▶ [Supplied material]:

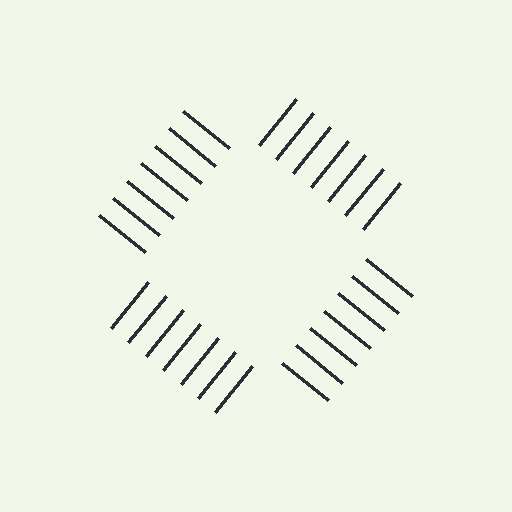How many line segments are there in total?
28 — 7 along each of the 4 edges.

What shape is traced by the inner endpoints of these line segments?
An illusory square — the line segments terminate on its edges but no continuous stroke is drawn.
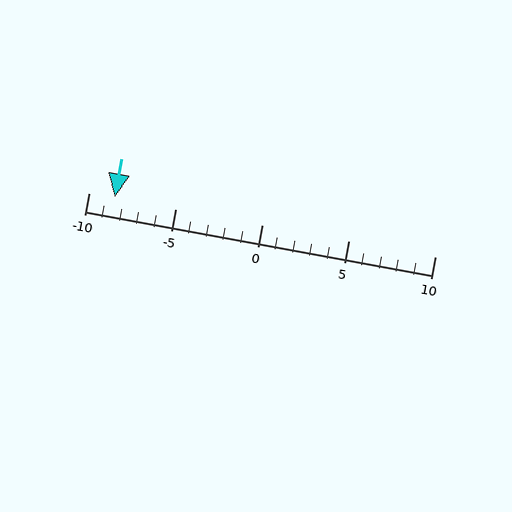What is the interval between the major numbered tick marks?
The major tick marks are spaced 5 units apart.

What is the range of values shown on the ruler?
The ruler shows values from -10 to 10.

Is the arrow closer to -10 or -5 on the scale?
The arrow is closer to -10.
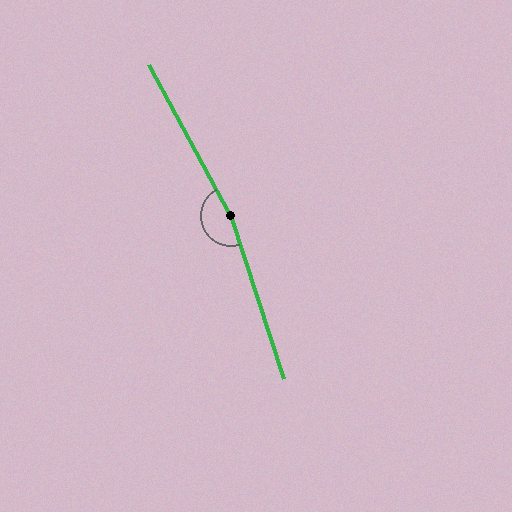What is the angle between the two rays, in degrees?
Approximately 170 degrees.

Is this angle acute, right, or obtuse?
It is obtuse.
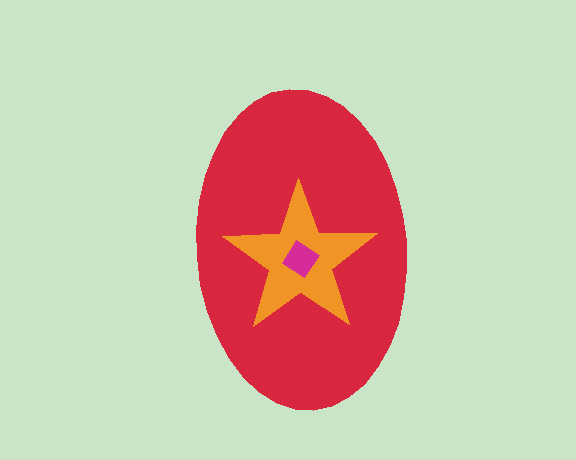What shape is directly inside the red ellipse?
The orange star.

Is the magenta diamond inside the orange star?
Yes.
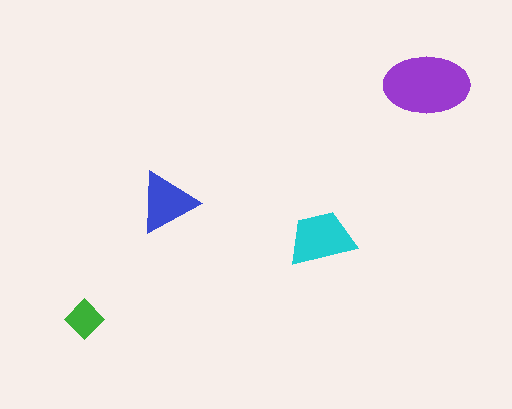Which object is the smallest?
The green diamond.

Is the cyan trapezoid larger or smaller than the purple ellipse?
Smaller.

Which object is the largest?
The purple ellipse.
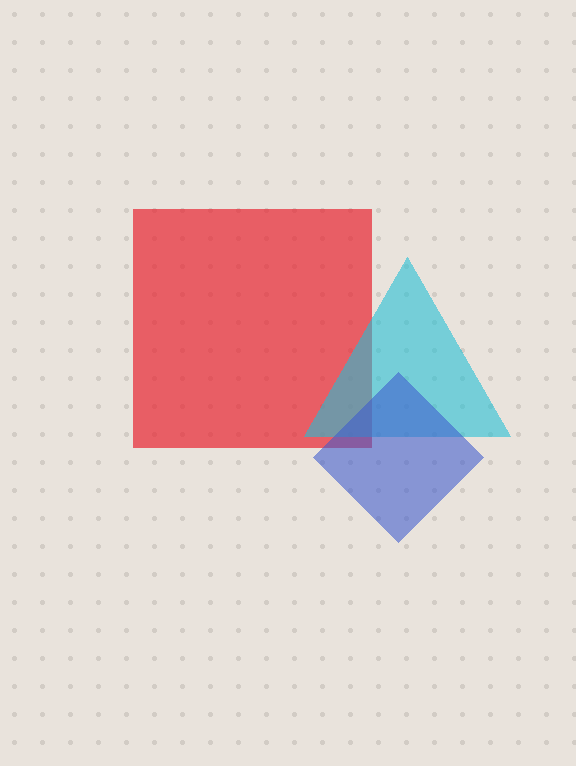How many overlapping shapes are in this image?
There are 3 overlapping shapes in the image.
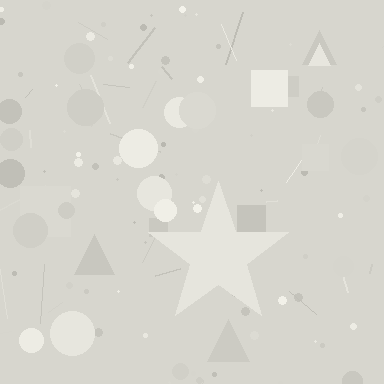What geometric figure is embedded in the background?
A star is embedded in the background.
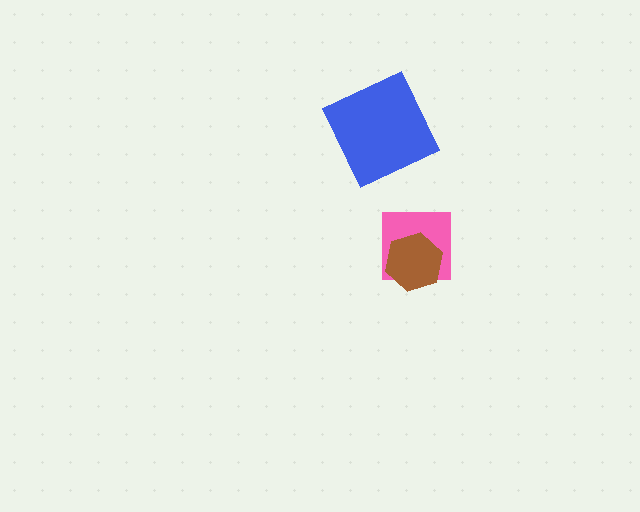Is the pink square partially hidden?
Yes, it is partially covered by another shape.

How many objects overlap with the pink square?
1 object overlaps with the pink square.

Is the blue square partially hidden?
No, no other shape covers it.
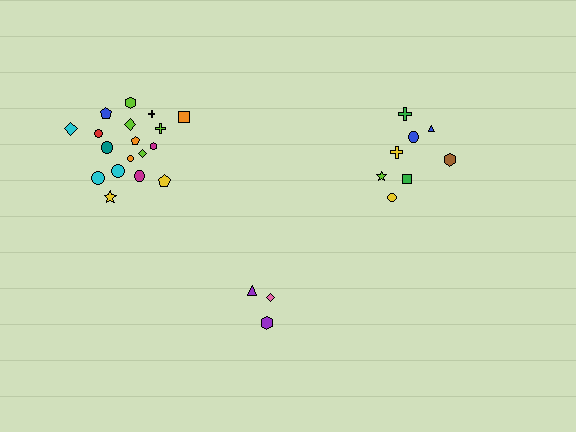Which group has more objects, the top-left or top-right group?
The top-left group.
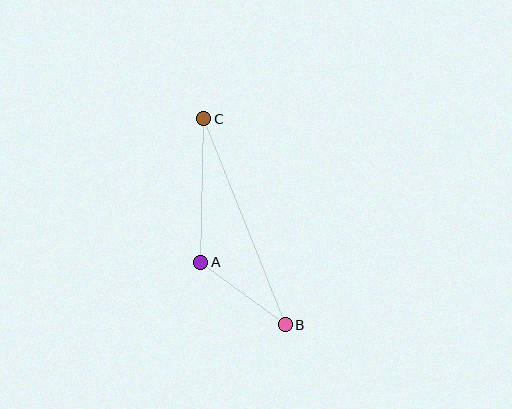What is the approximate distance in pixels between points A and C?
The distance between A and C is approximately 143 pixels.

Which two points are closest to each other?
Points A and B are closest to each other.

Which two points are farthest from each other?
Points B and C are farthest from each other.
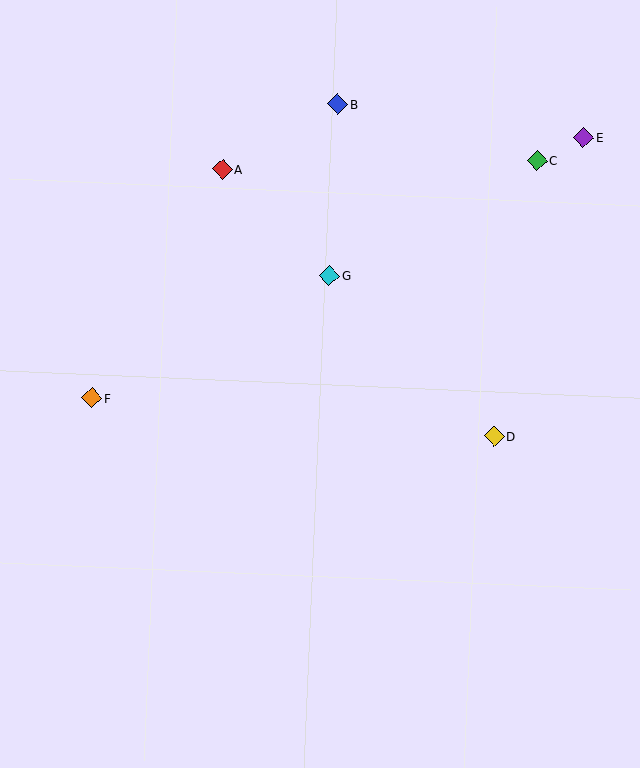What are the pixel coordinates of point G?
Point G is at (329, 275).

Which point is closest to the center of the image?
Point G at (329, 275) is closest to the center.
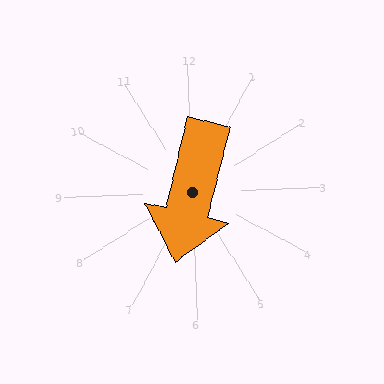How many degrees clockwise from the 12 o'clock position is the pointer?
Approximately 196 degrees.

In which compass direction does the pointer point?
South.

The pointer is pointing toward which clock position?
Roughly 7 o'clock.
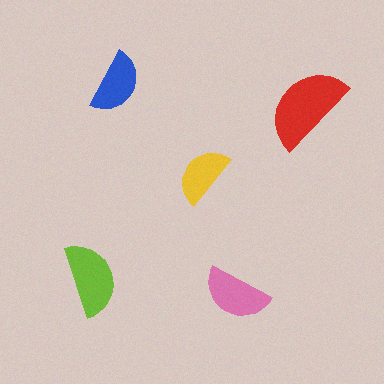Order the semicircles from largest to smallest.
the red one, the lime one, the pink one, the blue one, the yellow one.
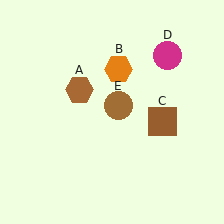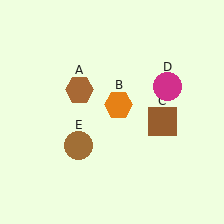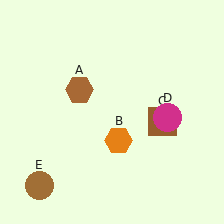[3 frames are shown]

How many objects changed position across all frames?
3 objects changed position: orange hexagon (object B), magenta circle (object D), brown circle (object E).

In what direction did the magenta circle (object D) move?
The magenta circle (object D) moved down.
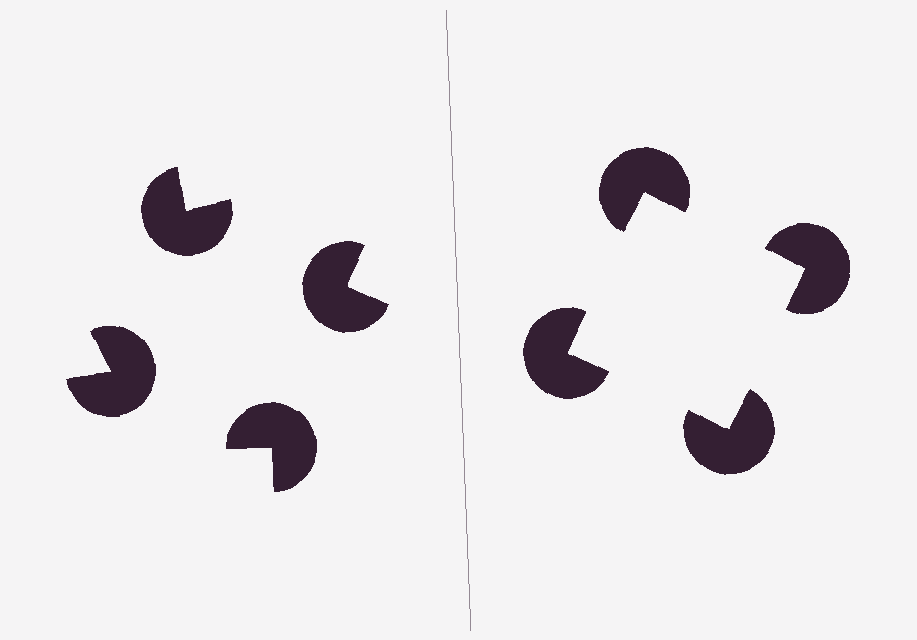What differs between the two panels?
The pac-man discs are positioned identically on both sides; only the wedge orientations differ. On the right they align to a square; on the left they are misaligned.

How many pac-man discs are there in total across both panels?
8 — 4 on each side.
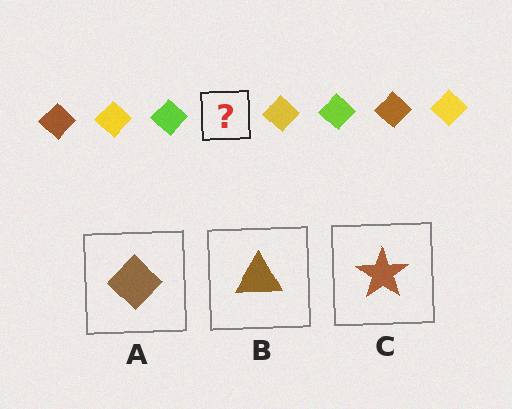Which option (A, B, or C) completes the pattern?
A.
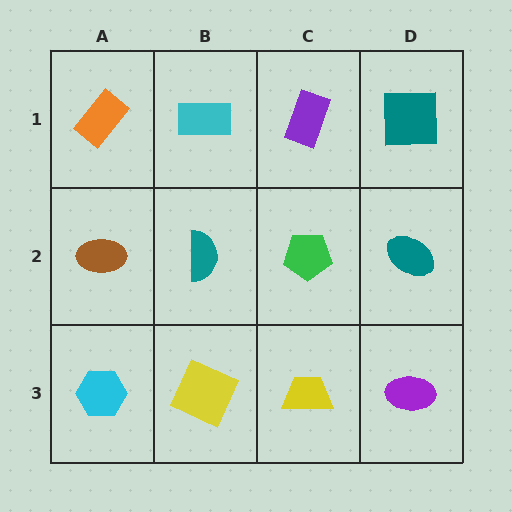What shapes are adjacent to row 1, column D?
A teal ellipse (row 2, column D), a purple rectangle (row 1, column C).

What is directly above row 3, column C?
A green pentagon.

▶ [Problem statement]:
Exactly the lines from the one with "How many pac-man" through the end of the records should be written out, and only those. Pictures do not belong in the copy.

▶ [Correct answer]:
How many pac-man discs are there in total across both panels?
8 — 4 on each side.
Which option (A, B, or C) completes the pattern?
A.
What shapes are adjacent to row 1, column D?
A teal ellipse (row 2, column D), a purple rectangle (row 1, column C).

What is directly above row 3, column C?
A green pentagon.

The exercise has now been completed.